▶ [MATERIAL PROVIDED]:

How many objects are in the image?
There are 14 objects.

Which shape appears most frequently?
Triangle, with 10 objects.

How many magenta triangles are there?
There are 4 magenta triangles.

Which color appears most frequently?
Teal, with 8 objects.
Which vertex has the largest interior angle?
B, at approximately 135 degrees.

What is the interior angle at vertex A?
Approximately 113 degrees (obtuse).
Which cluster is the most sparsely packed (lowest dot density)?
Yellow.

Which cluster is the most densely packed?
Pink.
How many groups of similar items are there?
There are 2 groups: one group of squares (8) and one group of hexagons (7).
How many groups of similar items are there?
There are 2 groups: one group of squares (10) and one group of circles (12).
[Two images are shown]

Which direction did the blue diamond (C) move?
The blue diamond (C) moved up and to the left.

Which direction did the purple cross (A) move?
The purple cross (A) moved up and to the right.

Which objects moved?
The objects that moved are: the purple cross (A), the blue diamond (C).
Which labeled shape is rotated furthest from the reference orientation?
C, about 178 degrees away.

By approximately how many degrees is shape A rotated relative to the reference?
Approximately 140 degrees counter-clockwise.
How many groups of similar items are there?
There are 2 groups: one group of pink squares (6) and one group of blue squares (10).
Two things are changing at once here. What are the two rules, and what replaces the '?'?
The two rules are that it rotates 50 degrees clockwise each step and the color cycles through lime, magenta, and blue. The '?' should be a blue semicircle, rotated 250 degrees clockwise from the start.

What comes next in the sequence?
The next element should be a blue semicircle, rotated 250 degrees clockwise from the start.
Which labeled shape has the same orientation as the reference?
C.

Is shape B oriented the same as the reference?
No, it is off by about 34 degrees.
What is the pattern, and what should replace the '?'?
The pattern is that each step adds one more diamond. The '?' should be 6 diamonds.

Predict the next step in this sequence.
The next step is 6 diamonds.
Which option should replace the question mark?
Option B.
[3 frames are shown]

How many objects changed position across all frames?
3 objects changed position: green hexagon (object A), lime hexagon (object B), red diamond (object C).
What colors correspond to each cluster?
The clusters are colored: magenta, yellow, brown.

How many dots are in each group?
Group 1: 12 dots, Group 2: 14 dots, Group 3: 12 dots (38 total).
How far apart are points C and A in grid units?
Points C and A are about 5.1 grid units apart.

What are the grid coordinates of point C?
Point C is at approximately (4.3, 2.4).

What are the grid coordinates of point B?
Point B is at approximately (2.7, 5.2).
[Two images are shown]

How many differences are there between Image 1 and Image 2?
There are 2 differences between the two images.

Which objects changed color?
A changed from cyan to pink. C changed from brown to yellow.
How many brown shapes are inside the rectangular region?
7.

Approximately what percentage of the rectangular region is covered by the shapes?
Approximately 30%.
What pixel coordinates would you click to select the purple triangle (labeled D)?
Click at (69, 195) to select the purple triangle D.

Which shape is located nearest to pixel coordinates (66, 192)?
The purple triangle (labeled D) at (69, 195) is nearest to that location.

▶ [EXERCISE GOAL]: Provide an exact reproduction of all the entries shown above.

▶ [OUTPUT FOR THIS EXERCISE]:
How many objects are in the image?
There are 14 objects.

Which shape appears most frequently?
Triangle, with 10 objects.

How many magenta triangles are there?
There are 4 magenta triangles.

Which color appears most frequently?
Teal, with 8 objects.
Which vertex has the largest interior angle?
B, at approximately 135 degrees.

What is the interior angle at vertex A?
Approximately 113 degrees (obtuse).
Which cluster is the most sparsely packed (lowest dot density)?
Yellow.

Which cluster is the most densely packed?
Pink.
How many groups of similar items are there?
There are 2 groups: one group of squares (8) and one group of hexagons (7).
How many groups of similar items are there?
There are 2 groups: one group of squares (10) and one group of circles (12).
[Two images are shown]

Which direction did the blue diamond (C) move?
The blue diamond (C) moved up and to the left.

Which direction did the purple cross (A) move?
The purple cross (A) moved up and to the right.

Which objects moved?
The objects that moved are: the purple cross (A), the blue diamond (C).
Which labeled shape is rotated furthest from the reference orientation?
C, about 178 degrees away.

By approximately how many degrees is shape A rotated relative to the reference?
Approximately 140 degrees counter-clockwise.
How many groups of similar items are there?
There are 2 groups: one group of pink squares (6) and one group of blue squares (10).
Two things are changing at once here. What are the two rules, and what replaces the '?'?
The two rules are that it rotates 50 degrees clockwise each step and the color cycles through lime, magenta, and blue. The '?' should be a blue semicircle, rotated 250 degrees clockwise from the start.

What comes next in the sequence?
The next element should be a blue semicircle, rotated 250 degrees clockwise from the start.
Which labeled shape has the same orientation as the reference?
C.

Is shape B oriented the same as the reference?
No, it is off by about 34 degrees.
What is the pattern, and what should replace the '?'?
The pattern is that each step adds one more diamond. The '?' should be 6 diamonds.

Predict the next step in this sequence.
The next step is 6 diamonds.
Which option should replace the question mark?
Option B.
[3 frames are shown]

How many objects changed position across all frames?
3 objects changed position: green hexagon (object A), lime hexagon (object B), red diamond (object C).
What colors correspond to each cluster?
The clusters are colored: magenta, yellow, brown.

How many dots are in each group?
Group 1: 12 dots, Group 2: 14 dots, Group 3: 12 dots (38 total).
How far apart are points C and A in grid units?
Points C and A are about 5.1 grid units apart.

What are the grid coordinates of point C?
Point C is at approximately (4.3, 2.4).

What are the grid coordinates of point B?
Point B is at approximately (2.7, 5.2).
[Two images are shown]

How many differences are there between Image 1 and Image 2?
There are 2 differences between the two images.

Which objects changed color?
A changed from cyan to pink. C changed from brown to yellow.
How many brown shapes are inside the rectangular region?
7.

Approximately what percentage of the rectangular region is covered by the shapes?
Approximately 30%.
What pixel coordinates would you click to select the purple triangle (labeled D)?
Click at (69, 195) to select the purple triangle D.

Which shape is located nearest to pixel coordinates (66, 192)?
The purple triangle (labeled D) at (69, 195) is nearest to that location.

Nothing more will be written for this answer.